[Entries on shapes shown in images]
-.-.-

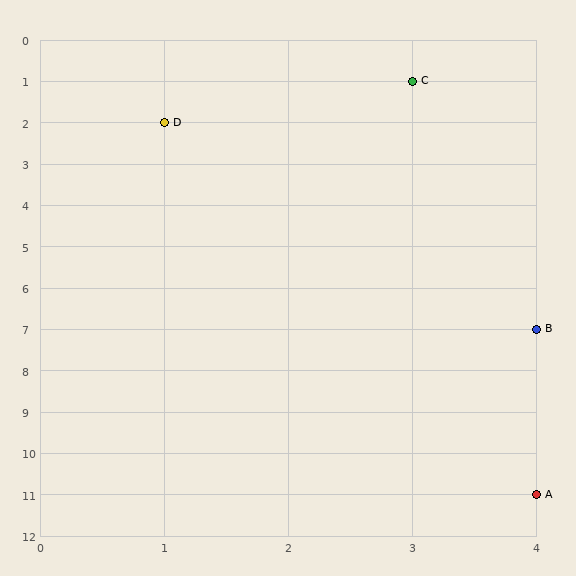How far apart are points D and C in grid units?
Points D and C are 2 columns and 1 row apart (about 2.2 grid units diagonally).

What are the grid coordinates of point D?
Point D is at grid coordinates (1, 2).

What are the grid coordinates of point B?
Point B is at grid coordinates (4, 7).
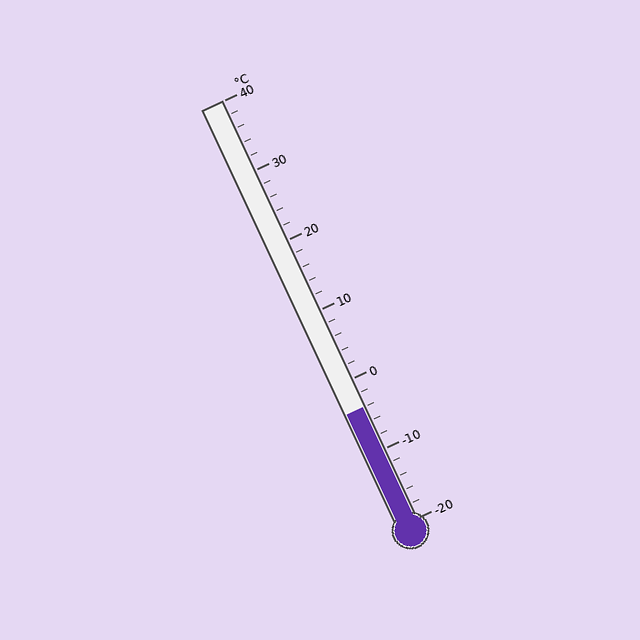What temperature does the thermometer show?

-.-.-

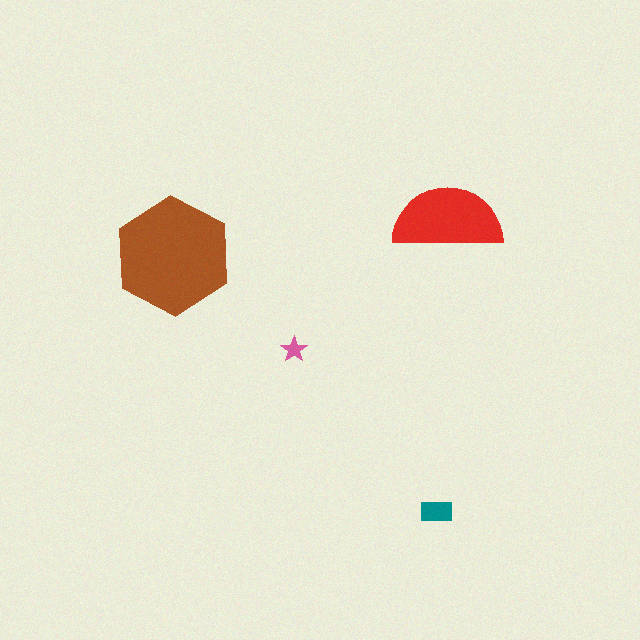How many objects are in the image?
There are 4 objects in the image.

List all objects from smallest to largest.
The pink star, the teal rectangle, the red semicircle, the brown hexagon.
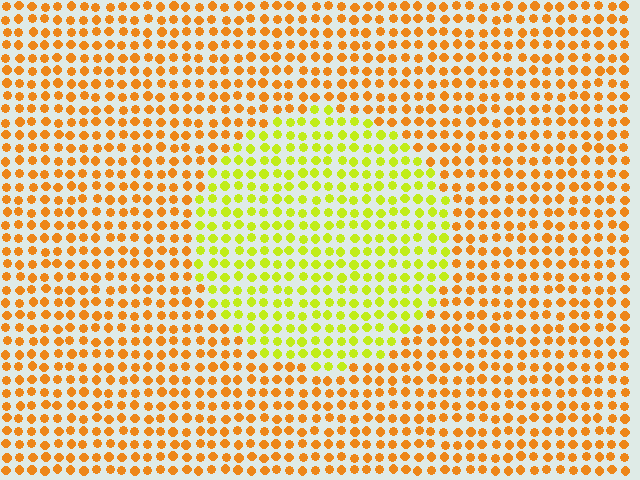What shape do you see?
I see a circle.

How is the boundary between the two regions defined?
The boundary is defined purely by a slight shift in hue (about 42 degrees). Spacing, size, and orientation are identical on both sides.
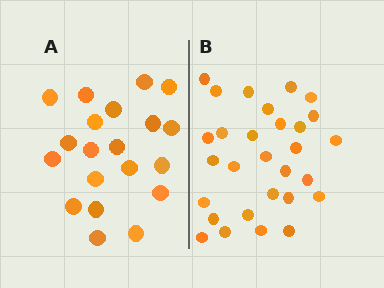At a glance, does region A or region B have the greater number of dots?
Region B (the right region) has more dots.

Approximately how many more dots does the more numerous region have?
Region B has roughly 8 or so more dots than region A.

-.-.-

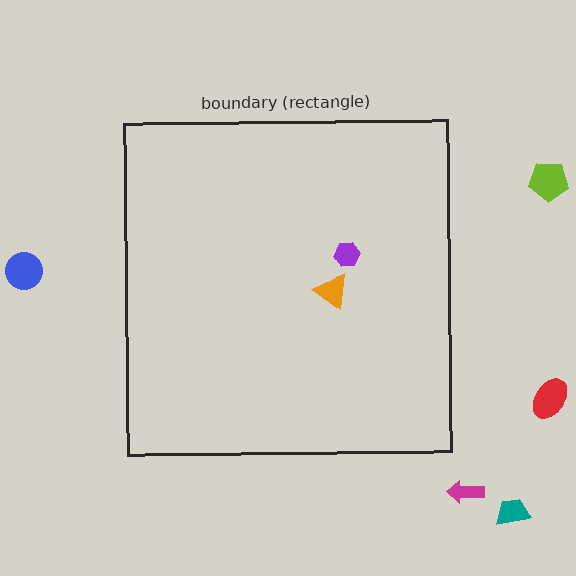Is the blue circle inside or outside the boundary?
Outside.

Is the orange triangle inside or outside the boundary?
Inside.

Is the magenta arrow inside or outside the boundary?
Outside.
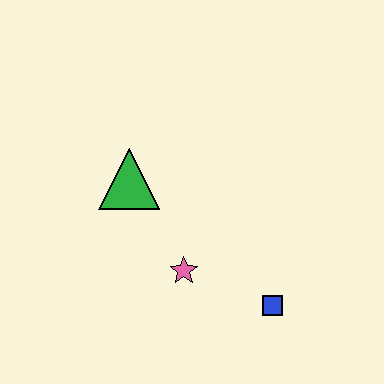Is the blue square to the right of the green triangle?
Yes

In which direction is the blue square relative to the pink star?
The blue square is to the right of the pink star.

-.-.-

### What you need to do
Reproduce nothing but the lines from the one with "How far apart" to the one with "What temperature does the thermometer show?", both lines included, and keep every picture out of the copy.

### Task answer
How far apart are points D and C in grid units?
Points D and C are 2 columns and 1 row apart (about 2.2 grid units diagonally).

What are the grid coordinates of point D?
Point D is at grid coordinates (1, 2).

What are the grid coordinates of point B?
Point B is at grid coordinates (4, 7).
What temperature does the thermometer show?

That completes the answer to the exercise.